### What to work on
Transcribe the records that follow. Keep every word exactly, and drop the pictures.

[START Given data]

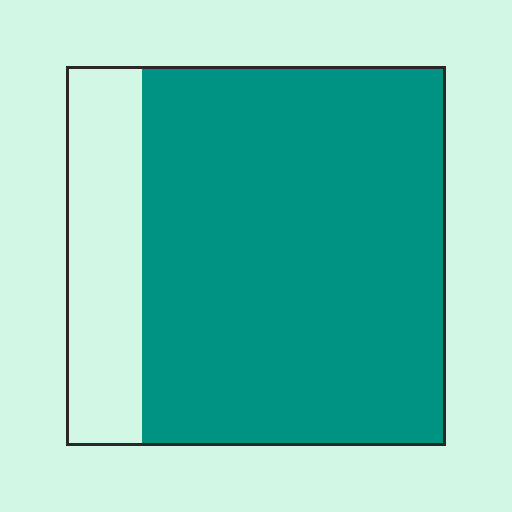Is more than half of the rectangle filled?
Yes.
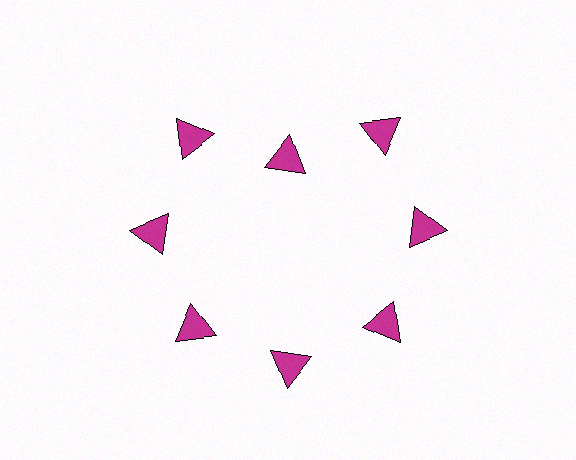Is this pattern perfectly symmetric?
No. The 8 magenta triangles are arranged in a ring, but one element near the 12 o'clock position is pulled inward toward the center, breaking the 8-fold rotational symmetry.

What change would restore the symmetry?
The symmetry would be restored by moving it outward, back onto the ring so that all 8 triangles sit at equal angles and equal distance from the center.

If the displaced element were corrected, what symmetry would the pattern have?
It would have 8-fold rotational symmetry — the pattern would map onto itself every 45 degrees.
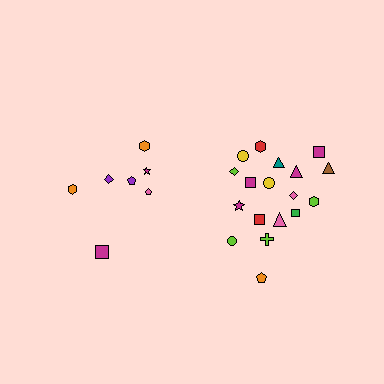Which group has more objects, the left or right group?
The right group.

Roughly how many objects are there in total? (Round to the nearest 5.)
Roughly 25 objects in total.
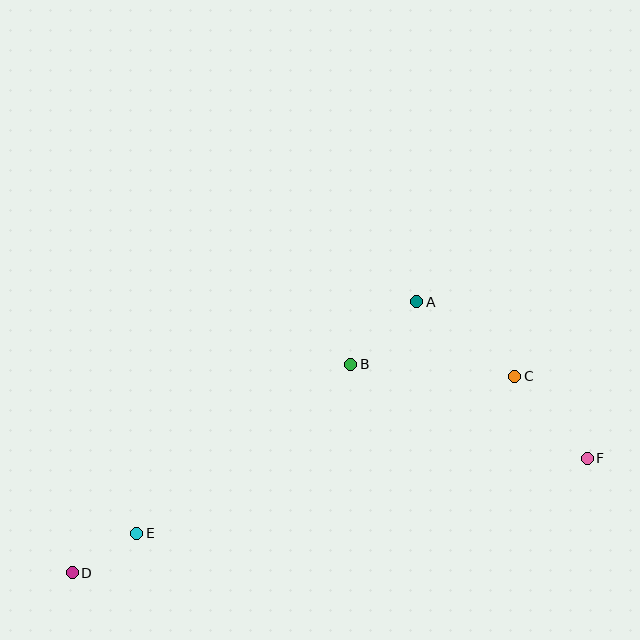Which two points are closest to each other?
Points D and E are closest to each other.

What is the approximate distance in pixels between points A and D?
The distance between A and D is approximately 438 pixels.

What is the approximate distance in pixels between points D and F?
The distance between D and F is approximately 528 pixels.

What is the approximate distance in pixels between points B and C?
The distance between B and C is approximately 165 pixels.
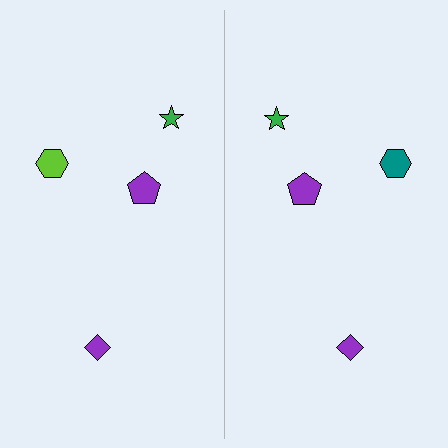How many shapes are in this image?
There are 8 shapes in this image.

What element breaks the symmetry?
The teal hexagon on the right side breaks the symmetry — its mirror counterpart is lime.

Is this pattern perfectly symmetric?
No, the pattern is not perfectly symmetric. The teal hexagon on the right side breaks the symmetry — its mirror counterpart is lime.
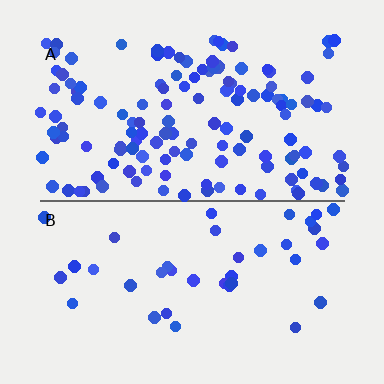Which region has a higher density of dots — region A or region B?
A (the top).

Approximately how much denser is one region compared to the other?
Approximately 3.5× — region A over region B.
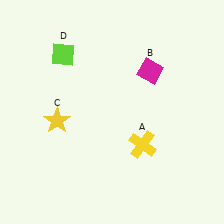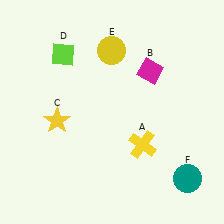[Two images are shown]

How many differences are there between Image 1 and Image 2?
There are 2 differences between the two images.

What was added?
A yellow circle (E), a teal circle (F) were added in Image 2.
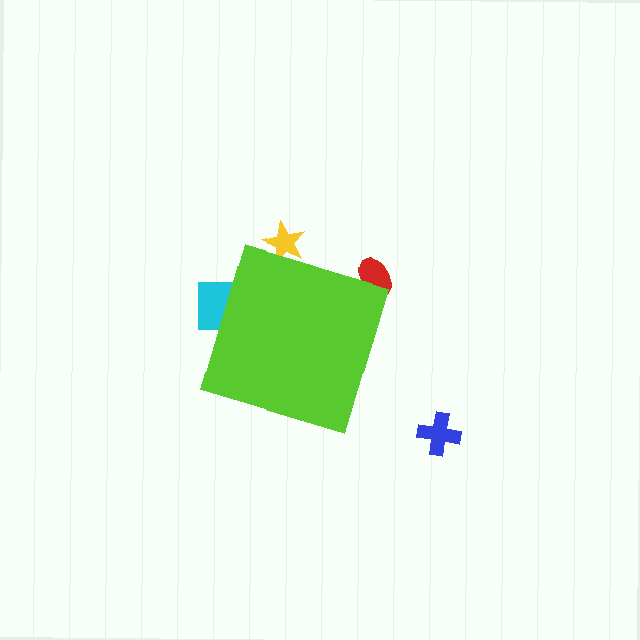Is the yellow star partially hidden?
Yes, the yellow star is partially hidden behind the lime diamond.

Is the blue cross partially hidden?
No, the blue cross is fully visible.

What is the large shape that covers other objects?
A lime diamond.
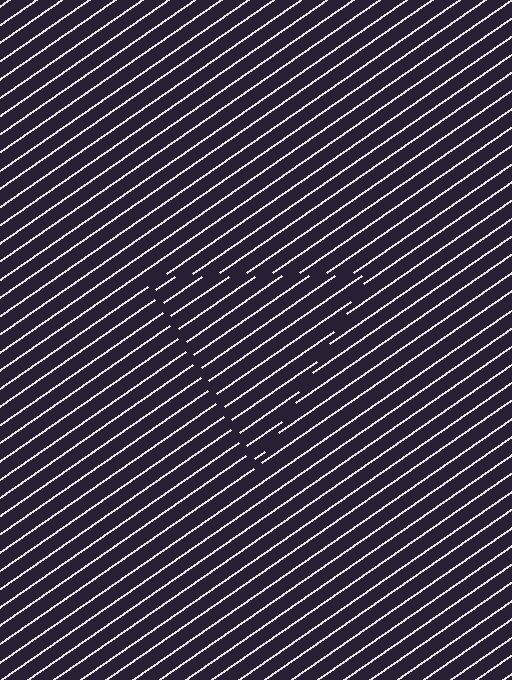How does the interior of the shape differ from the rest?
The interior of the shape contains the same grating, shifted by half a period — the contour is defined by the phase discontinuity where line-ends from the inner and outer gratings abut.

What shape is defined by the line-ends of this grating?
An illusory triangle. The interior of the shape contains the same grating, shifted by half a period — the contour is defined by the phase discontinuity where line-ends from the inner and outer gratings abut.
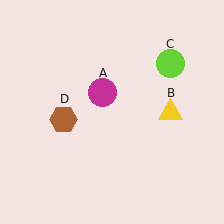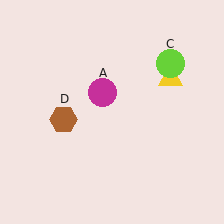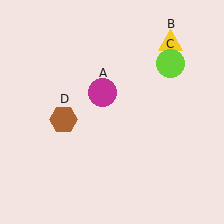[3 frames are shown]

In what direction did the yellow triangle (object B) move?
The yellow triangle (object B) moved up.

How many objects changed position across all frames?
1 object changed position: yellow triangle (object B).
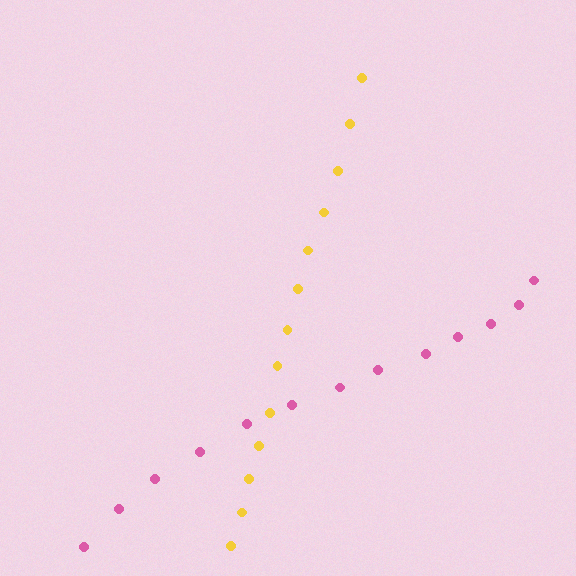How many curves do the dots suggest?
There are 2 distinct paths.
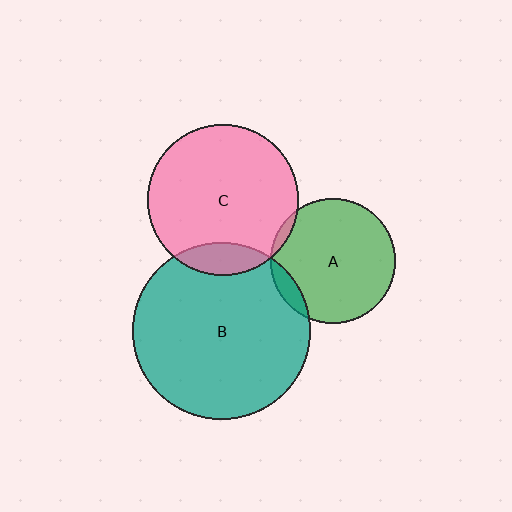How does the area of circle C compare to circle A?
Approximately 1.4 times.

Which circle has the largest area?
Circle B (teal).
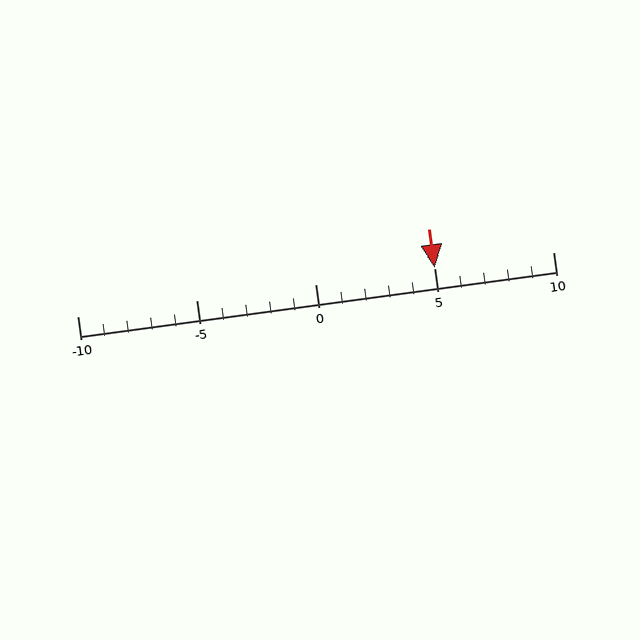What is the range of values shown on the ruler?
The ruler shows values from -10 to 10.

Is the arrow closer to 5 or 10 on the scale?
The arrow is closer to 5.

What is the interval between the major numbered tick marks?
The major tick marks are spaced 5 units apart.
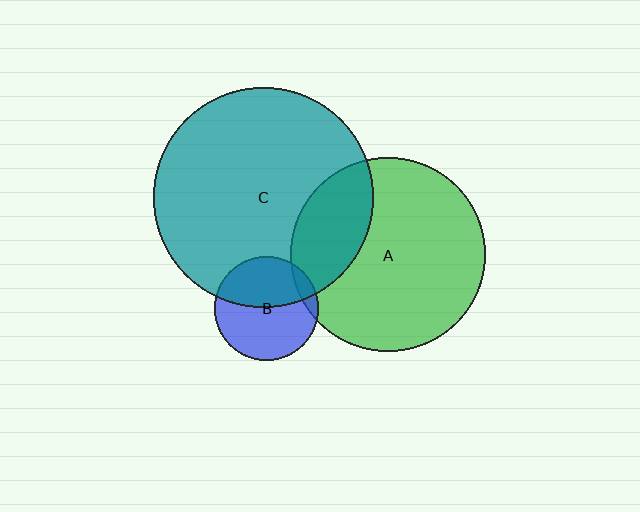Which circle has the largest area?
Circle C (teal).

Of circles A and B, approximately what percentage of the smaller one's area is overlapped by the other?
Approximately 10%.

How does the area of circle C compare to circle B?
Approximately 4.5 times.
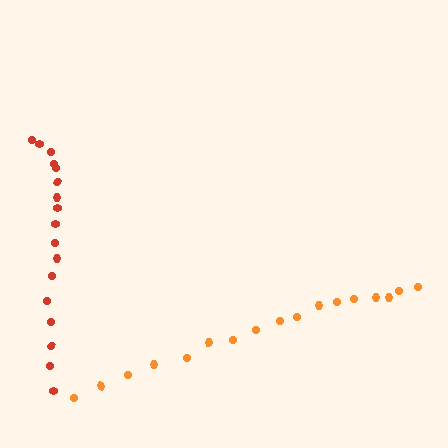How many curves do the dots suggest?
There are 2 distinct paths.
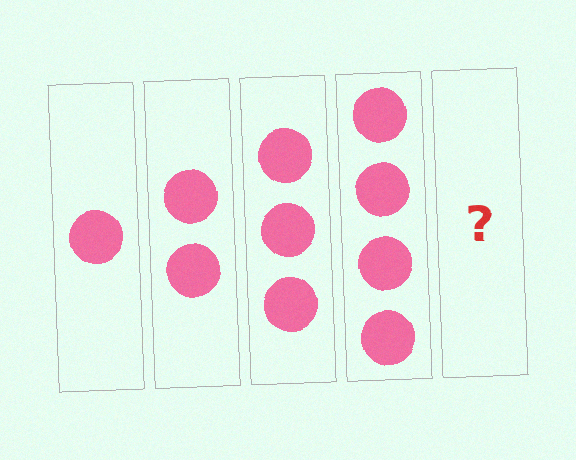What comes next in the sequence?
The next element should be 5 circles.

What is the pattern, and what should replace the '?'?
The pattern is that each step adds one more circle. The '?' should be 5 circles.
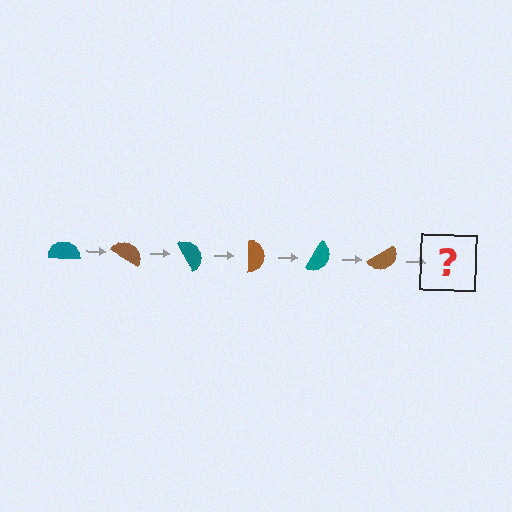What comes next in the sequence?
The next element should be a teal semicircle, rotated 180 degrees clockwise from the start.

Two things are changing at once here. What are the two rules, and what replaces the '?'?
The two rules are that it rotates 30 degrees clockwise each step and the color cycles through teal and brown. The '?' should be a teal semicircle, rotated 180 degrees clockwise from the start.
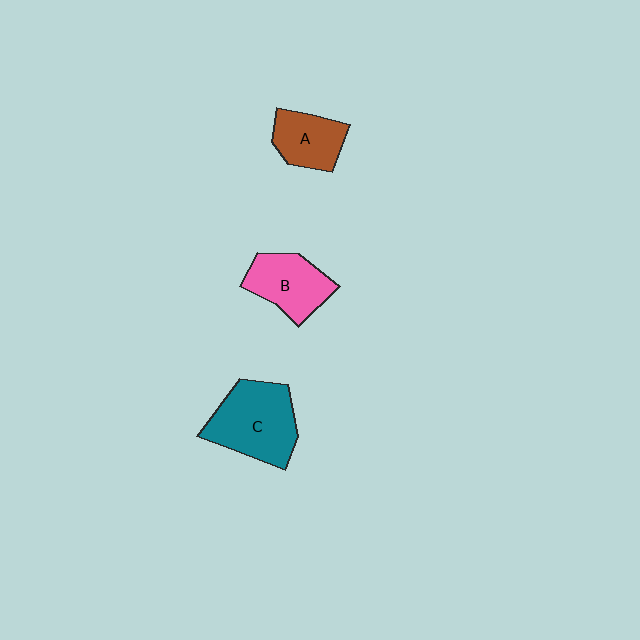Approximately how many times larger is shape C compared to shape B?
Approximately 1.4 times.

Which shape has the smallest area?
Shape A (brown).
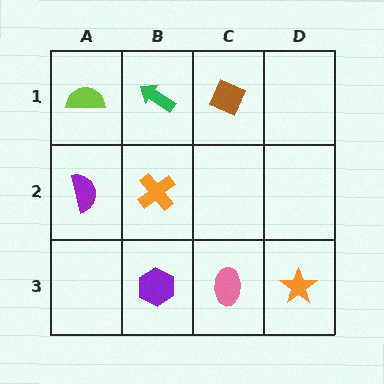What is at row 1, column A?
A lime semicircle.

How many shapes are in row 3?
3 shapes.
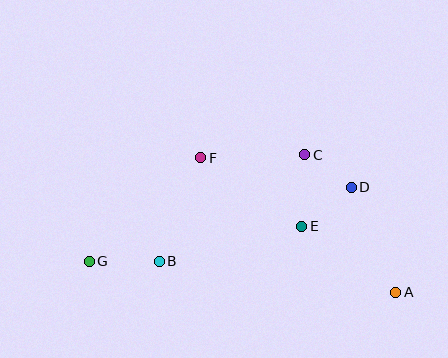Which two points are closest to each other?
Points C and D are closest to each other.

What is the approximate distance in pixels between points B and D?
The distance between B and D is approximately 206 pixels.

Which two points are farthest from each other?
Points A and G are farthest from each other.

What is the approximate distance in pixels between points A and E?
The distance between A and E is approximately 115 pixels.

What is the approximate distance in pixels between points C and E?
The distance between C and E is approximately 71 pixels.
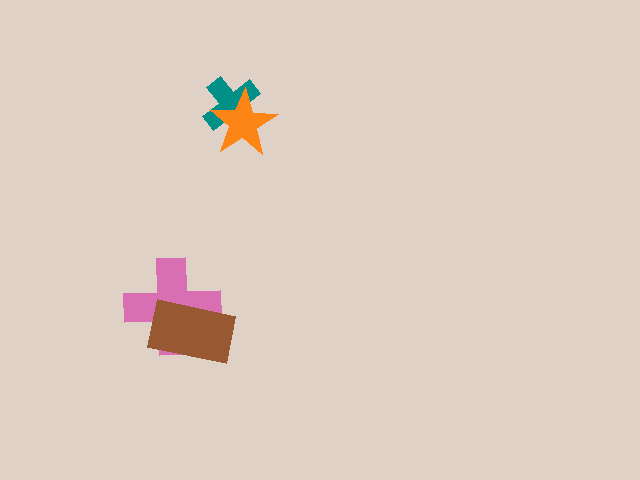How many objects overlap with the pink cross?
1 object overlaps with the pink cross.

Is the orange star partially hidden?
No, no other shape covers it.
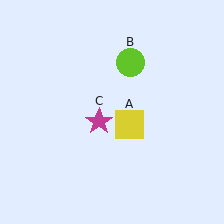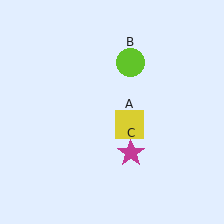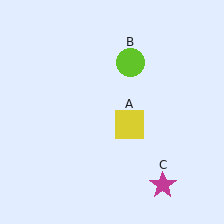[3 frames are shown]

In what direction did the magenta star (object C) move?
The magenta star (object C) moved down and to the right.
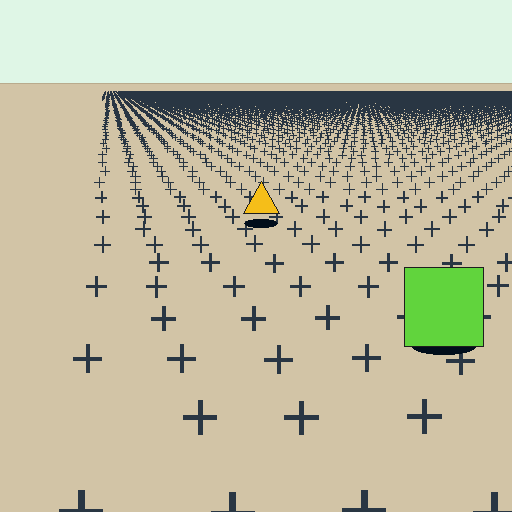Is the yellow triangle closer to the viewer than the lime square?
No. The lime square is closer — you can tell from the texture gradient: the ground texture is coarser near it.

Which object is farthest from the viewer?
The yellow triangle is farthest from the viewer. It appears smaller and the ground texture around it is denser.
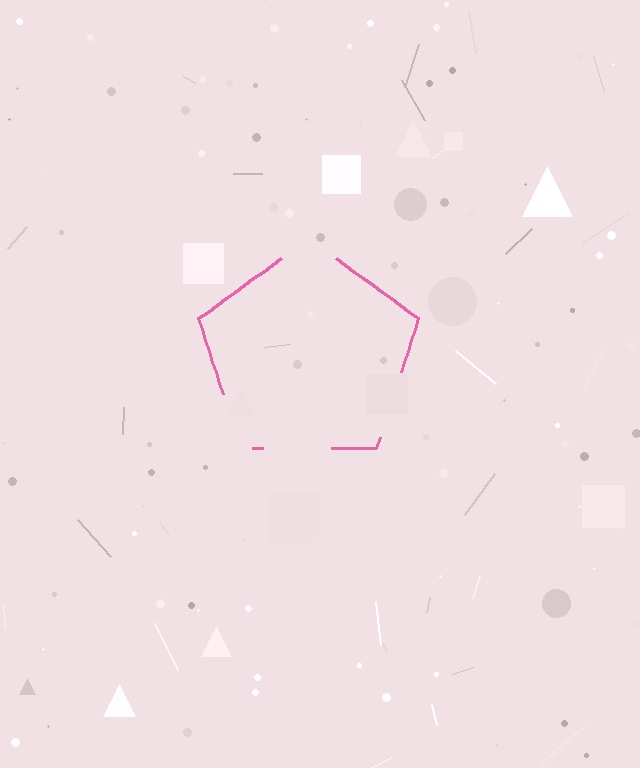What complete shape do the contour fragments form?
The contour fragments form a pentagon.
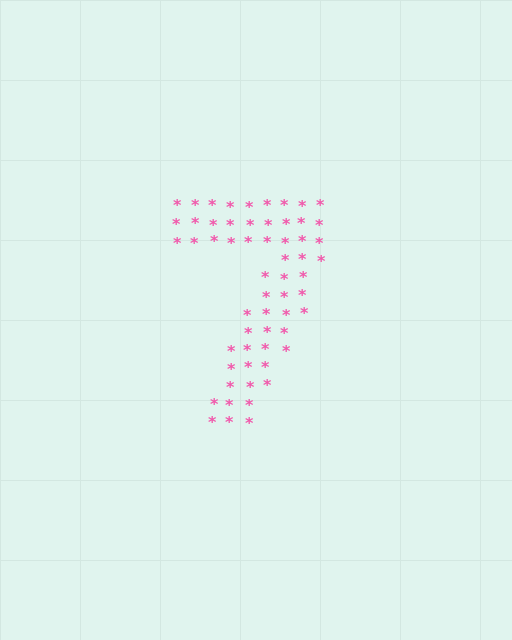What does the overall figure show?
The overall figure shows the digit 7.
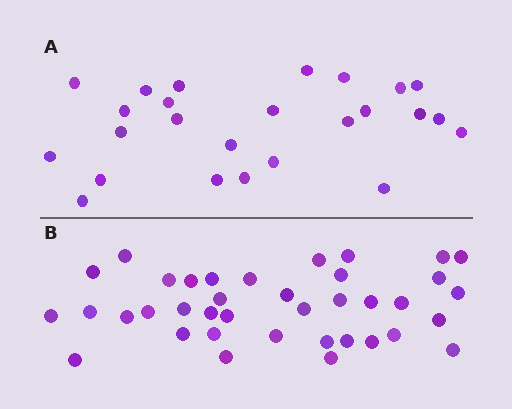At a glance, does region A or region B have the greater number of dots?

[END Given data]

### Completed exercise
Is more than half of the rectangle filled?
Yes.
Is this pattern perfectly symmetric?
No. The 8 magenta triangles are arranged in a ring, but one element near the 12 o'clock position is pulled inward toward the center, breaking the 8-fold rotational symmetry.

What change would restore the symmetry?
The symmetry would be restored by moving it outward, back onto the ring so that all 8 triangles sit at equal angles and equal distance from the center.

If the displaced element were corrected, what symmetry would the pattern have?
It would have 8-fold rotational symmetry — the pattern would map onto itself every 45 degrees.
Which group has more objects, the left or right group?
The right group.

Roughly how many objects are there in total? (Round to the nearest 5.)
Roughly 25 objects in total.
Which two points are closest to each other?
Points D and E are closest to each other.

What is the approximate distance in pixels between points A and D?
The distance between A and D is approximately 438 pixels.

What is the approximate distance in pixels between points D and F?
The distance between D and F is approximately 528 pixels.

What is the approximate distance in pixels between points B and C?
The distance between B and C is approximately 165 pixels.
How many shapes are in this image?
There are 8 shapes in this image.

What element breaks the symmetry?
The teal hexagon on the right side breaks the symmetry — its mirror counterpart is lime.

Is this pattern perfectly symmetric?
No, the pattern is not perfectly symmetric. The teal hexagon on the right side breaks the symmetry — its mirror counterpart is lime.
Which region has a higher density of dots — region A or region B?
A (the top).

Approximately how much denser is one region compared to the other?
Approximately 3.5× — region A over region B.
[Two images are shown]

How many differences are there between Image 1 and Image 2?
There are 2 differences between the two images.

What was added?
A yellow circle (E), a teal circle (F) were added in Image 2.
Is the yellow star partially hidden?
Yes, the yellow star is partially hidden behind the lime diamond.

Is the blue cross partially hidden?
No, the blue cross is fully visible.

What is the large shape that covers other objects?
A lime diamond.
How does the interior of the shape differ from the rest?
The interior of the shape contains the same grating, shifted by half a period — the contour is defined by the phase discontinuity where line-ends from the inner and outer gratings abut.

What shape is defined by the line-ends of this grating?
An illusory triangle. The interior of the shape contains the same grating, shifted by half a period — the contour is defined by the phase discontinuity where line-ends from the inner and outer gratings abut.
[3 frames are shown]

In what direction did the yellow triangle (object B) move?
The yellow triangle (object B) moved up.

How many objects changed position across all frames?
1 object changed position: yellow triangle (object B).
How many curves do the dots suggest?
There are 2 distinct paths.
How does the area of circle C compare to circle A?
Approximately 1.4 times.

Which circle has the largest area?
Circle B (teal).
What is the range of values shown on the ruler?
The ruler shows values from -10 to 10.

Is the arrow closer to 5 or 10 on the scale?
The arrow is closer to 5.

What is the interval between the major numbered tick marks?
The major tick marks are spaced 5 units apart.
Which circle has the largest area?
Circle C (teal).

Of circles A and B, approximately what percentage of the smaller one's area is overlapped by the other?
Approximately 10%.

How does the area of circle C compare to circle B?
Approximately 4.5 times.
How many curves do the dots suggest?
There are 2 distinct paths.
What comes next in the sequence?
The next element should be 5 circles.

What is the pattern, and what should replace the '?'?
The pattern is that each step adds one more circle. The '?' should be 5 circles.
What comes next in the sequence?
The next element should be a teal semicircle, rotated 180 degrees clockwise from the start.

Two things are changing at once here. What are the two rules, and what replaces the '?'?
The two rules are that it rotates 30 degrees clockwise each step and the color cycles through teal and brown. The '?' should be a teal semicircle, rotated 180 degrees clockwise from the start.
Approximately how many times larger is shape C compared to shape B?
Approximately 1.4 times.

Which shape has the smallest area?
Shape A (brown).
What is at row 1, column A?
A lime semicircle.

How many shapes are in row 3?
3 shapes.
Which two points are closest to each other?
Points C and D are closest to each other.

What is the approximate distance in pixels between points B and D?
The distance between B and D is approximately 206 pixels.

Which two points are farthest from each other?
Points A and G are farthest from each other.

What is the approximate distance in pixels between points A and E?
The distance between A and E is approximately 115 pixels.

What is the approximate distance in pixels between points C and E?
The distance between C and E is approximately 71 pixels.
How many objects overlap with the pink cross?
1 object overlaps with the pink cross.

Is the orange star partially hidden?
No, no other shape covers it.
[3 frames are shown]

In what direction did the magenta star (object C) move?
The magenta star (object C) moved down and to the right.
Is the yellow triangle closer to the viewer than the lime square?
No. The lime square is closer — you can tell from the texture gradient: the ground texture is coarser near it.

Which object is farthest from the viewer?
The yellow triangle is farthest from the viewer. It appears smaller and the ground texture around it is denser.
What complete shape do the contour fragments form?
The contour fragments form a pentagon.
What does the overall figure show?
The overall figure shows the digit 7.
At a glance, does region A or region B have the greater number of dots?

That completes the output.